Print exactly what lies from the line with "What are the small elements?" down to the line with "[4 frames are shown]", counting both of those lines, but not the pictures.

■ ■ ■ ■ ■

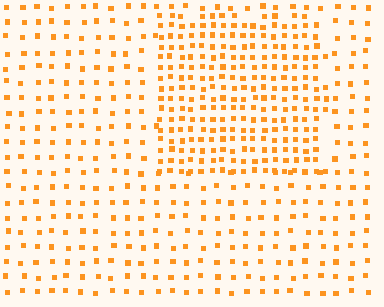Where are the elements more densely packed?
The elements are more densely packed inside the rectangle boundary.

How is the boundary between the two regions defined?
The boundary is defined by a change in element density (approximately 2.1x ratio). All elements are the same color, size, and shape.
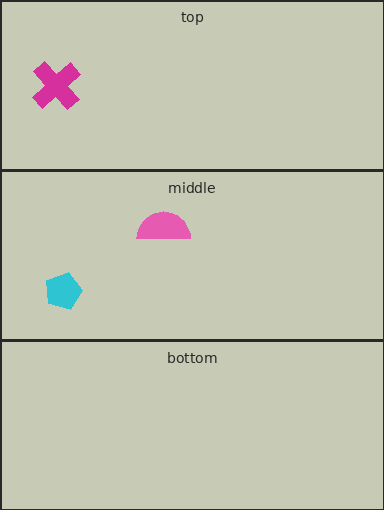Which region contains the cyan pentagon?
The middle region.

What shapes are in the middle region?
The pink semicircle, the cyan pentagon.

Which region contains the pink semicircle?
The middle region.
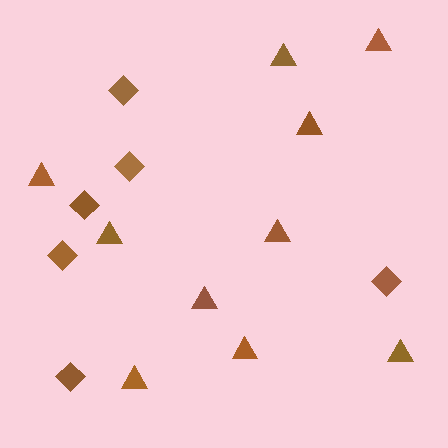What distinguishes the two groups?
There are 2 groups: one group of diamonds (6) and one group of triangles (10).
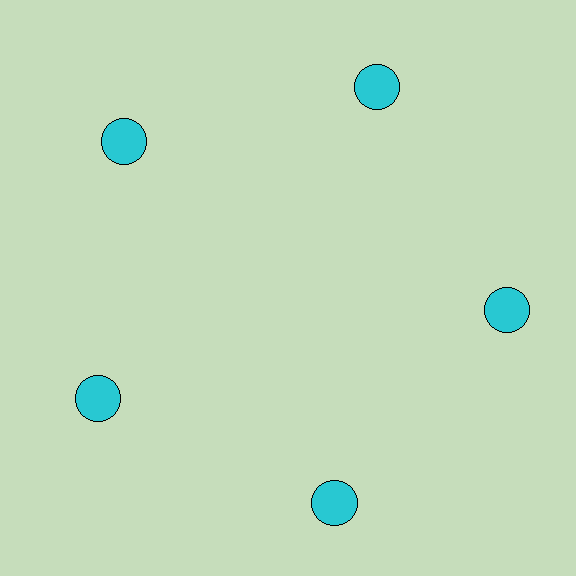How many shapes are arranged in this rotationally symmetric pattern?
There are 5 shapes, arranged in 5 groups of 1.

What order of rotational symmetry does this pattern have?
This pattern has 5-fold rotational symmetry.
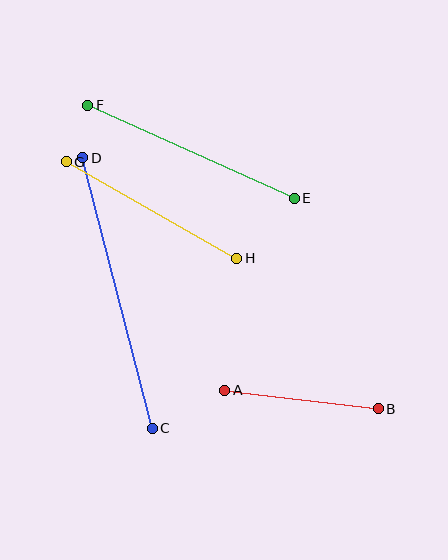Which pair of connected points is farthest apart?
Points C and D are farthest apart.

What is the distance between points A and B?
The distance is approximately 155 pixels.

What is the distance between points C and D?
The distance is approximately 279 pixels.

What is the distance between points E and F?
The distance is approximately 227 pixels.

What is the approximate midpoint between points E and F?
The midpoint is at approximately (191, 152) pixels.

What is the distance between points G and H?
The distance is approximately 196 pixels.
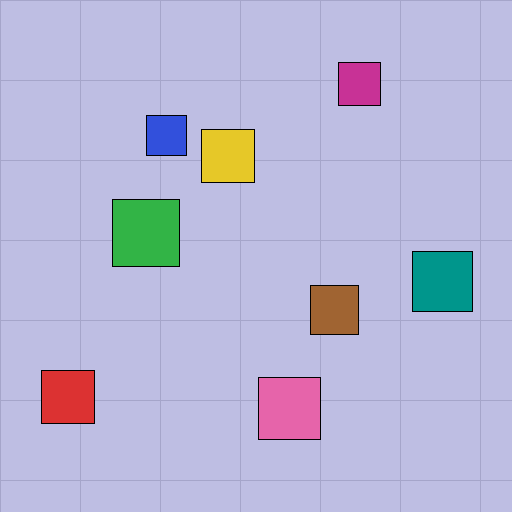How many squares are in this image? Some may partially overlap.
There are 8 squares.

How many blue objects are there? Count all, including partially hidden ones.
There is 1 blue object.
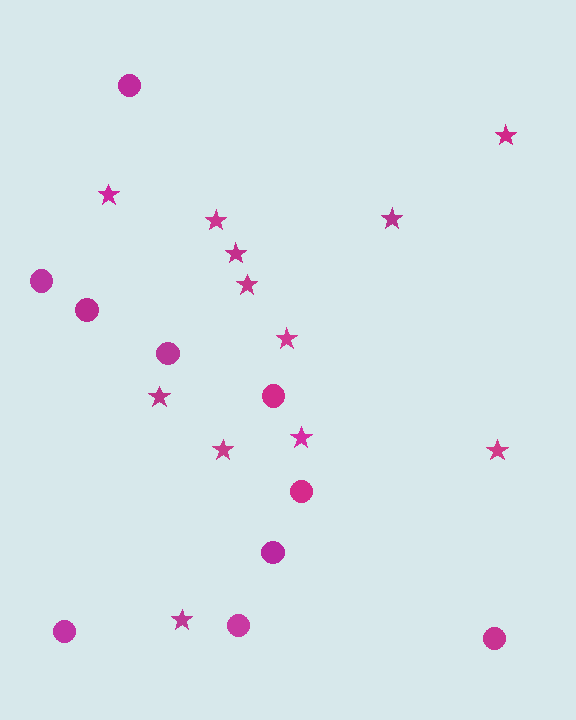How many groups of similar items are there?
There are 2 groups: one group of circles (10) and one group of stars (12).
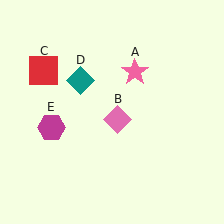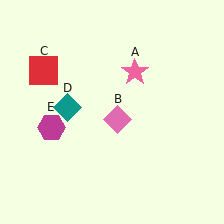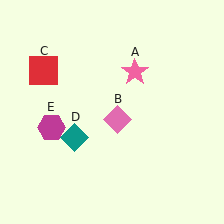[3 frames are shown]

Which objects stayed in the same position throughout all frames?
Pink star (object A) and pink diamond (object B) and red square (object C) and magenta hexagon (object E) remained stationary.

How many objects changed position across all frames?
1 object changed position: teal diamond (object D).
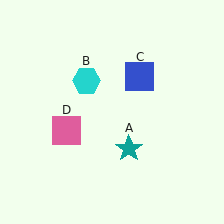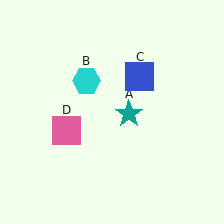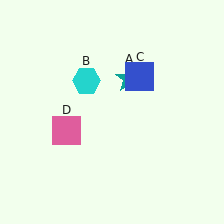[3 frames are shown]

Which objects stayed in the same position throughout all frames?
Cyan hexagon (object B) and blue square (object C) and pink square (object D) remained stationary.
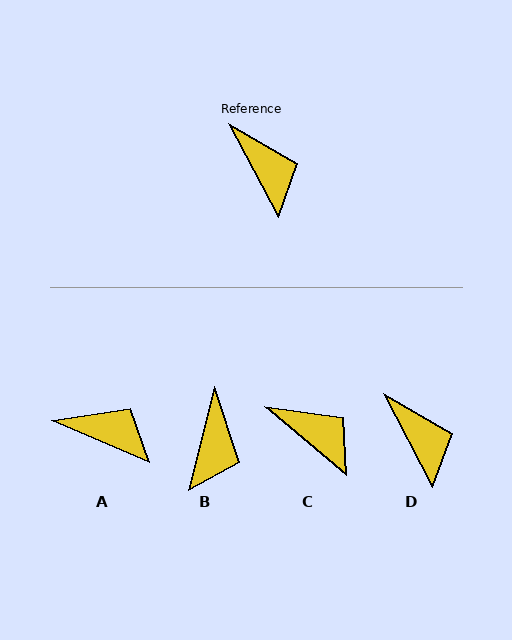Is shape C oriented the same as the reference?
No, it is off by about 22 degrees.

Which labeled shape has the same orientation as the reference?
D.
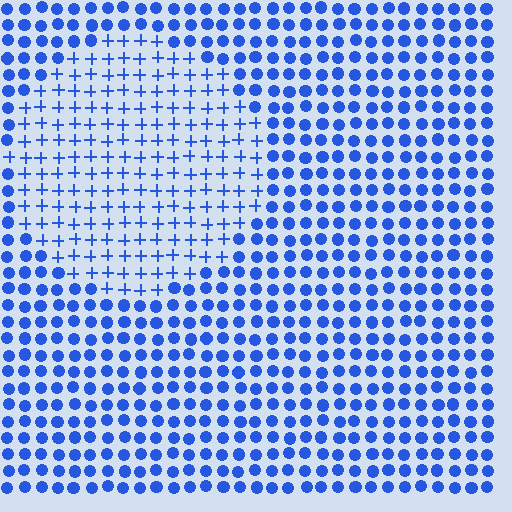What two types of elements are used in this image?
The image uses plus signs inside the circle region and circles outside it.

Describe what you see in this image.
The image is filled with small blue elements arranged in a uniform grid. A circle-shaped region contains plus signs, while the surrounding area contains circles. The boundary is defined purely by the change in element shape.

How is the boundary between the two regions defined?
The boundary is defined by a change in element shape: plus signs inside vs. circles outside. All elements share the same color and spacing.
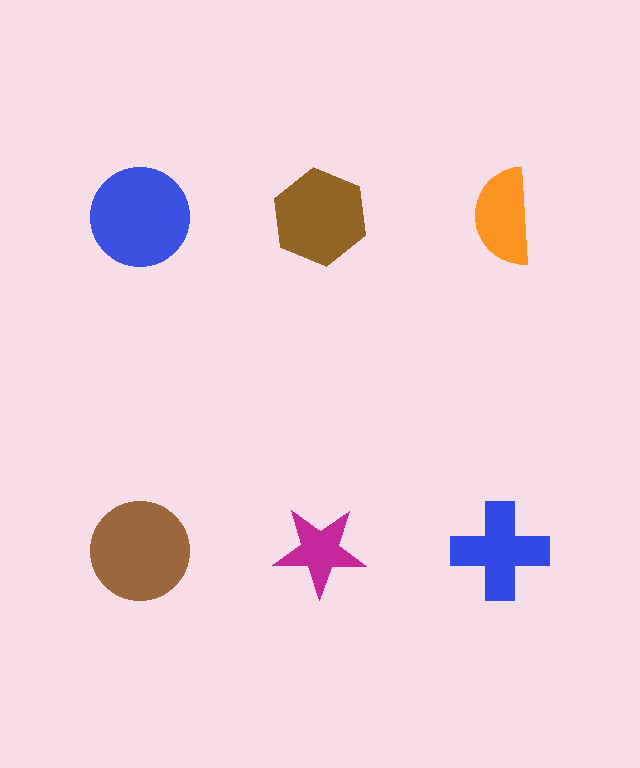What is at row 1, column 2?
A brown hexagon.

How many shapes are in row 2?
3 shapes.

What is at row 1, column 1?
A blue circle.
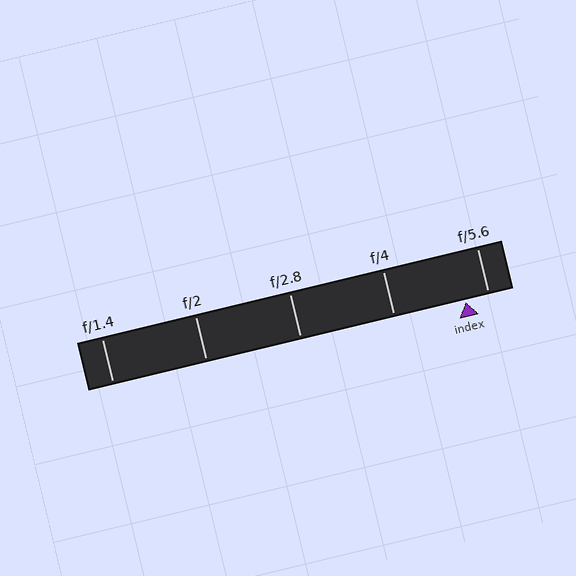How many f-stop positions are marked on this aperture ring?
There are 5 f-stop positions marked.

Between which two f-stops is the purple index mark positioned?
The index mark is between f/4 and f/5.6.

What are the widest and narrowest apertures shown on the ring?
The widest aperture shown is f/1.4 and the narrowest is f/5.6.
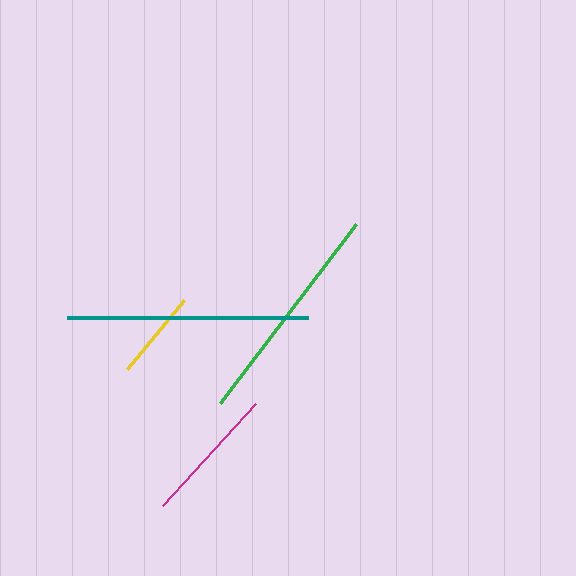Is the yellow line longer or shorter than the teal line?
The teal line is longer than the yellow line.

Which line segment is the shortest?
The yellow line is the shortest at approximately 90 pixels.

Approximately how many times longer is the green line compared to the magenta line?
The green line is approximately 1.6 times the length of the magenta line.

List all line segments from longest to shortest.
From longest to shortest: teal and green (about equal), magenta, yellow.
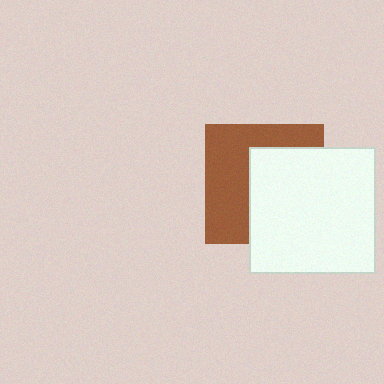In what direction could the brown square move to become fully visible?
The brown square could move left. That would shift it out from behind the white square entirely.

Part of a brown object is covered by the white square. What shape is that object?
It is a square.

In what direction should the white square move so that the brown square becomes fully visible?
The white square should move right. That is the shortest direction to clear the overlap and leave the brown square fully visible.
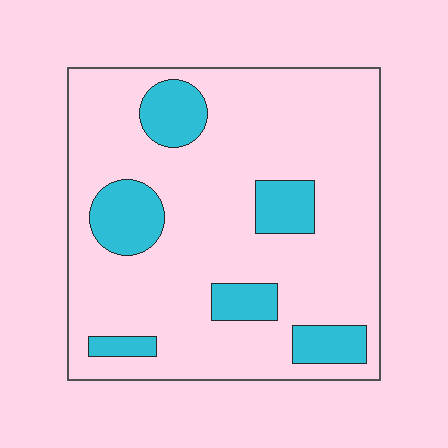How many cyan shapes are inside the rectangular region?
6.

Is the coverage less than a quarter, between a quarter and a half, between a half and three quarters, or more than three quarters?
Less than a quarter.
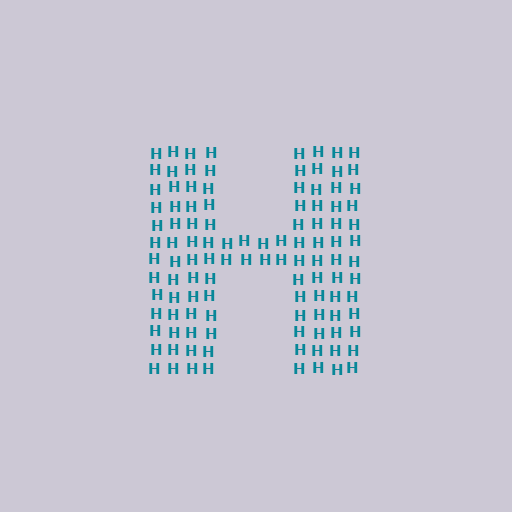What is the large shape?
The large shape is the letter H.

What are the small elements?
The small elements are letter H's.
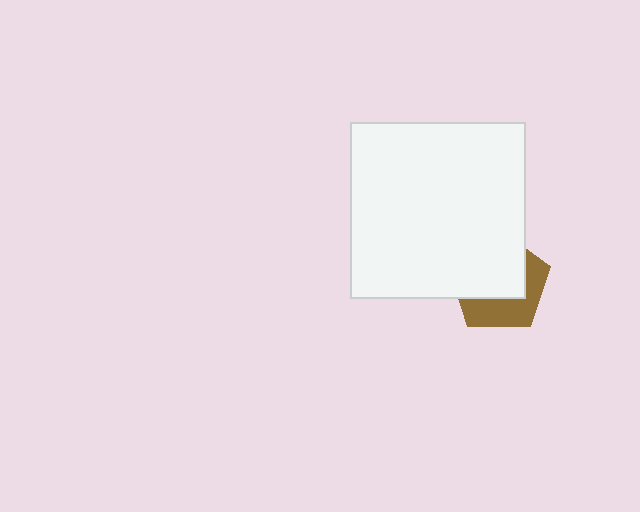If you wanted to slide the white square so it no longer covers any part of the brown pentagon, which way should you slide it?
Slide it toward the upper-left — that is the most direct way to separate the two shapes.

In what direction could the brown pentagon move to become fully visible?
The brown pentagon could move toward the lower-right. That would shift it out from behind the white square entirely.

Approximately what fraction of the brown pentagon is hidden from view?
Roughly 58% of the brown pentagon is hidden behind the white square.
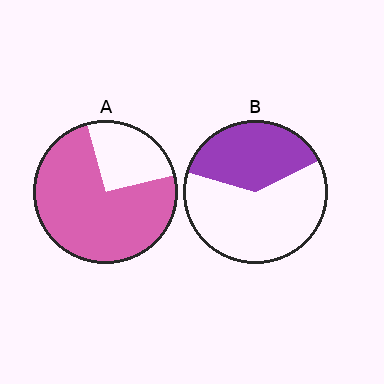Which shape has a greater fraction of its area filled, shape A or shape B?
Shape A.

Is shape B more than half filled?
No.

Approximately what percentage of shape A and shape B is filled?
A is approximately 75% and B is approximately 40%.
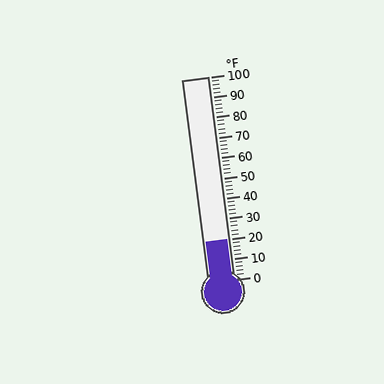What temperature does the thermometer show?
The thermometer shows approximately 20°F.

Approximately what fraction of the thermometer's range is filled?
The thermometer is filled to approximately 20% of its range.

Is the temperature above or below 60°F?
The temperature is below 60°F.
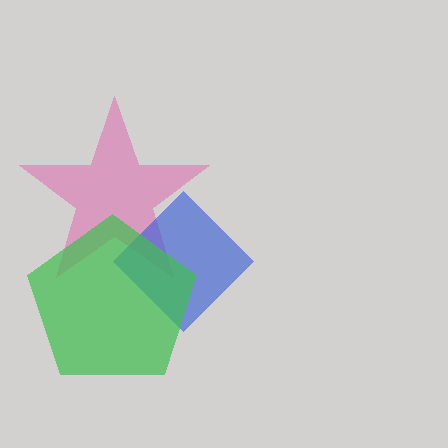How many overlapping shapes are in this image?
There are 3 overlapping shapes in the image.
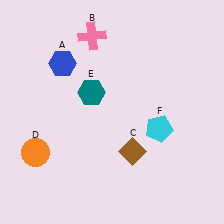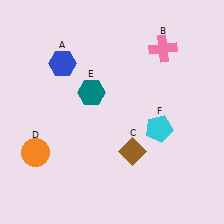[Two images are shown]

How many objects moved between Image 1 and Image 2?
1 object moved between the two images.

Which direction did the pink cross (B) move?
The pink cross (B) moved right.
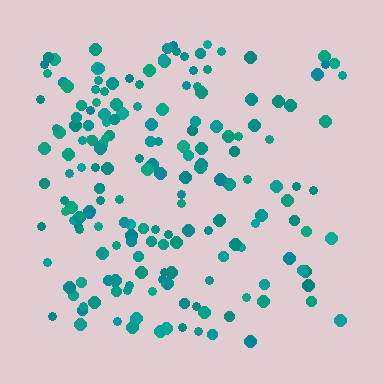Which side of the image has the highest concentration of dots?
The left.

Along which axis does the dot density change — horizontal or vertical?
Horizontal.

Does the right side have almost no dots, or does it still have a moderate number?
Still a moderate number, just noticeably fewer than the left.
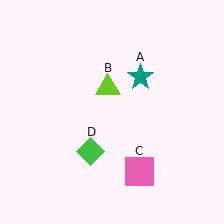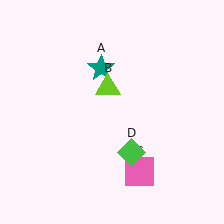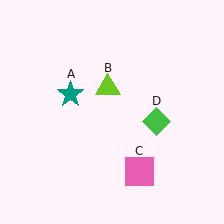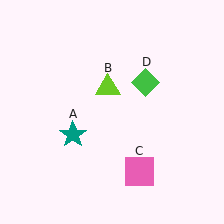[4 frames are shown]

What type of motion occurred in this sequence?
The teal star (object A), green diamond (object D) rotated counterclockwise around the center of the scene.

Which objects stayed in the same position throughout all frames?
Lime triangle (object B) and pink square (object C) remained stationary.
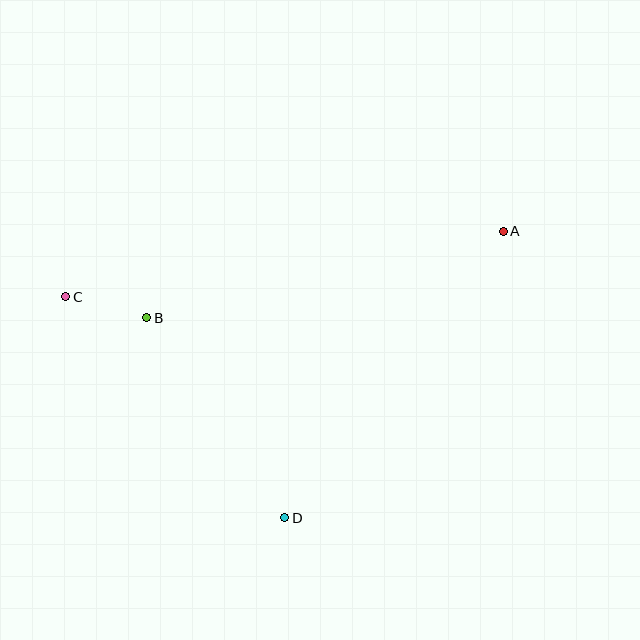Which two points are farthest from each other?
Points A and C are farthest from each other.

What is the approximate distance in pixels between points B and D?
The distance between B and D is approximately 243 pixels.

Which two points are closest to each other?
Points B and C are closest to each other.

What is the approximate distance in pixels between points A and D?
The distance between A and D is approximately 360 pixels.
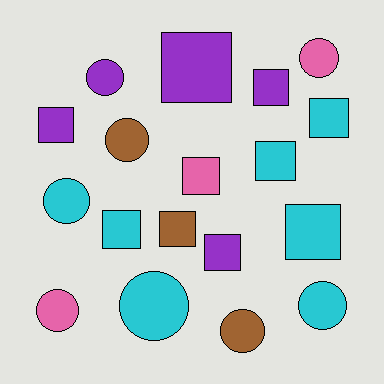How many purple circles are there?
There is 1 purple circle.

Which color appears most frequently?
Cyan, with 7 objects.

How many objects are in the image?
There are 18 objects.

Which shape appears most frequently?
Square, with 10 objects.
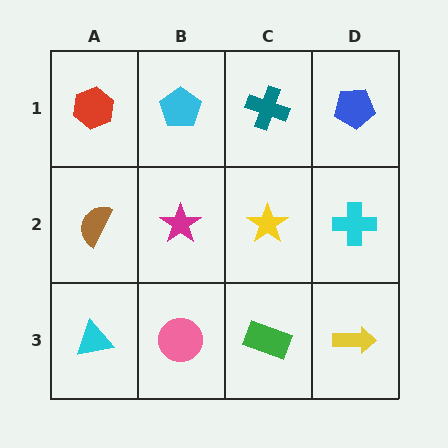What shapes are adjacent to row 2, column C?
A teal cross (row 1, column C), a green rectangle (row 3, column C), a magenta star (row 2, column B), a cyan cross (row 2, column D).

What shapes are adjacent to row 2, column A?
A red hexagon (row 1, column A), a cyan triangle (row 3, column A), a magenta star (row 2, column B).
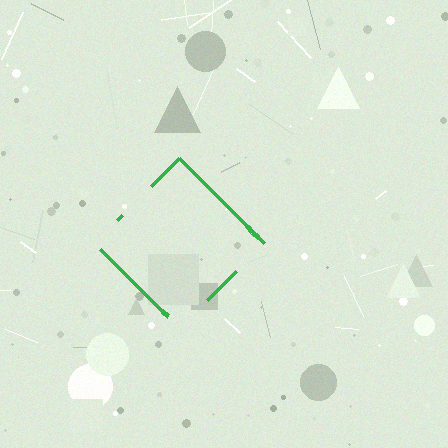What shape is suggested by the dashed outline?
The dashed outline suggests a diamond.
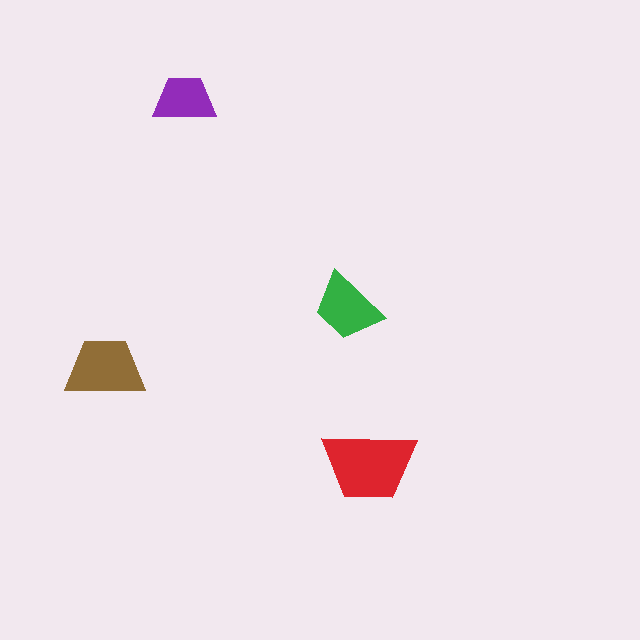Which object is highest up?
The purple trapezoid is topmost.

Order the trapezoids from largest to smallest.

■ ■ ■ ■ ■

[Result]
What are the small elements?
The small elements are letter H's.
If you wanted to slide the white square so it no longer covers any part of the brown pentagon, which way should you slide it?
Slide it toward the upper-left — that is the most direct way to separate the two shapes.

In what direction could the brown pentagon move to become fully visible?
The brown pentagon could move toward the lower-right. That would shift it out from behind the white square entirely.

Approximately what fraction of the brown pentagon is hidden from view?
Roughly 58% of the brown pentagon is hidden behind the white square.
Which shape has a greater fraction of its area filled, shape A or shape B?
Shape A.

Is shape B more than half filled?
No.

Approximately what percentage of shape A and shape B is filled?
A is approximately 75% and B is approximately 40%.
What temperature does the thermometer show?
The thermometer shows approximately 20°F.

Approximately what fraction of the thermometer's range is filled?
The thermometer is filled to approximately 20% of its range.

Is the temperature above or below 60°F?
The temperature is below 60°F.
How many overlapping shapes are in this image?
There are 3 overlapping shapes in the image.
[Two images are shown]

How many objects moved between Image 1 and Image 2?
1 object moved between the two images.

Which direction did the pink cross (B) move?
The pink cross (B) moved right.
Which side of the image has the highest concentration of dots?
The left.

Along which axis does the dot density change — horizontal or vertical?
Horizontal.

Does the right side have almost no dots, or does it still have a moderate number?
Still a moderate number, just noticeably fewer than the left.
[4 frames are shown]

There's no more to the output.